===== Input records

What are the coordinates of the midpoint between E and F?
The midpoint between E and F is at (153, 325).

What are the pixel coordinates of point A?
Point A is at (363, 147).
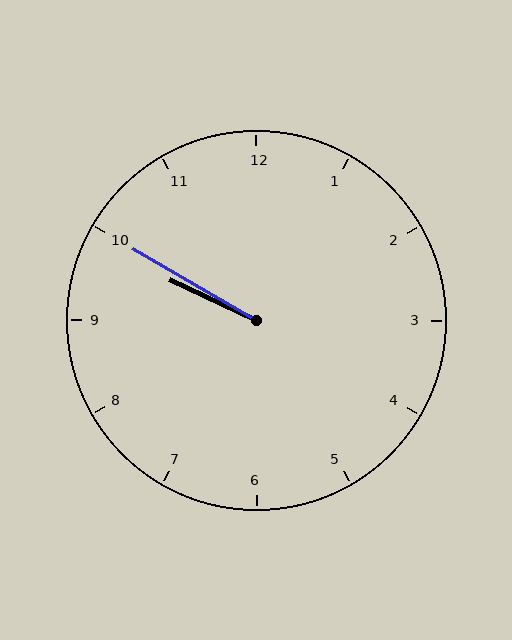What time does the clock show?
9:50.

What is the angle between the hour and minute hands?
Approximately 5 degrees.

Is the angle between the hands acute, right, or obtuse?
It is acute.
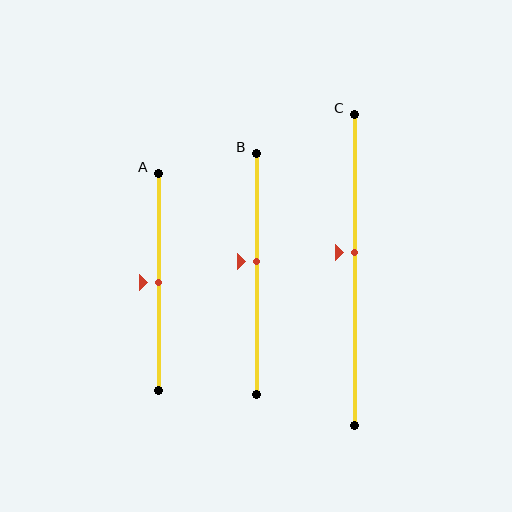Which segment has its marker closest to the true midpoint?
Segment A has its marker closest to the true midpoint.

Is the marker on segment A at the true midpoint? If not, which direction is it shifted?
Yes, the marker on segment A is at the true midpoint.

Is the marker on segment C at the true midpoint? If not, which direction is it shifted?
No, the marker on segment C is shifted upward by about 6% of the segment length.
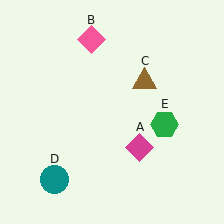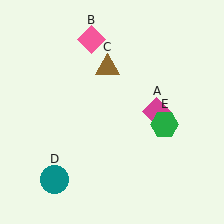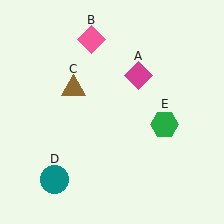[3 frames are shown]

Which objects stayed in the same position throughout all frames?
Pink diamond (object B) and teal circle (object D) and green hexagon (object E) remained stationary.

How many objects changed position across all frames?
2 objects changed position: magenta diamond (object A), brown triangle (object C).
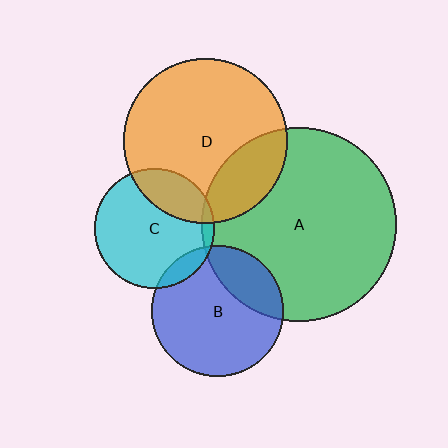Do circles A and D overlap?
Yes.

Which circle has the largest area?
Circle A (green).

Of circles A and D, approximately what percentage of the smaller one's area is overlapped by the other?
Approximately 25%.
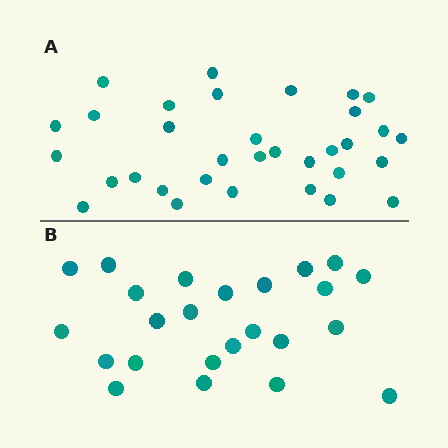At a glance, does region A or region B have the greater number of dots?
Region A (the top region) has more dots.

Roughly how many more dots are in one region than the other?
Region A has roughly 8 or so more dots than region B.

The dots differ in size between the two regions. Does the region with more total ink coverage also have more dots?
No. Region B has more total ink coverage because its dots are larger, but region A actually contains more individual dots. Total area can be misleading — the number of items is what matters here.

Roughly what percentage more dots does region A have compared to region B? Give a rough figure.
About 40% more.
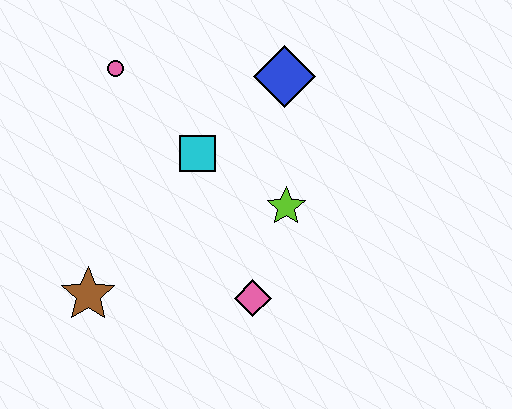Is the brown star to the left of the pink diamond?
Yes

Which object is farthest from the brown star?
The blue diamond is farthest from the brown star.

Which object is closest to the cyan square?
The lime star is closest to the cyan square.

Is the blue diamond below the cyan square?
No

==========

- [Goal] Reproduce all of the material exactly, apart from the pictures.

- [Final result]
What are the coordinates of the midpoint between E and F?
The midpoint between E and F is at (153, 325).

What are the pixel coordinates of point A?
Point A is at (363, 147).
What time does the clock show?
9:50.

What is the angle between the hour and minute hands?
Approximately 5 degrees.

Is the angle between the hands acute, right, or obtuse?
It is acute.
Which segment has its marker closest to the true midpoint?
Segment A has its marker closest to the true midpoint.

Is the marker on segment A at the true midpoint? If not, which direction is it shifted?
Yes, the marker on segment A is at the true midpoint.

Is the marker on segment C at the true midpoint? If not, which direction is it shifted?
No, the marker on segment C is shifted upward by about 6% of the segment length.
[3 frames are shown]

Which objects stayed in the same position throughout all frames?
Pink diamond (object B) and teal circle (object D) and green hexagon (object E) remained stationary.

How many objects changed position across all frames?
2 objects changed position: magenta diamond (object A), brown triangle (object C).
Do circles A and D overlap?
Yes.

Which circle has the largest area?
Circle A (green).

Of circles A and D, approximately what percentage of the smaller one's area is overlapped by the other?
Approximately 25%.
At a glance, does region A or region B have the greater number of dots?
Region A (the top region) has more dots.

Roughly how many more dots are in one region than the other?
Region A has roughly 8 or so more dots than region B.

The dots differ in size between the two regions. Does the region with more total ink coverage also have more dots?
No. Region B has more total ink coverage because its dots are larger, but region A actually contains more individual dots. Total area can be misleading — the number of items is what matters here.

Roughly what percentage more dots does region A have compared to region B? Give a rough figure.
About 40% more.
Is the brown star to the left of the pink diamond?
Yes

Which object is farthest from the brown star?
The blue diamond is farthest from the brown star.

Which object is closest to the cyan square?
The lime star is closest to the cyan square.

Is the blue diamond below the cyan square?
No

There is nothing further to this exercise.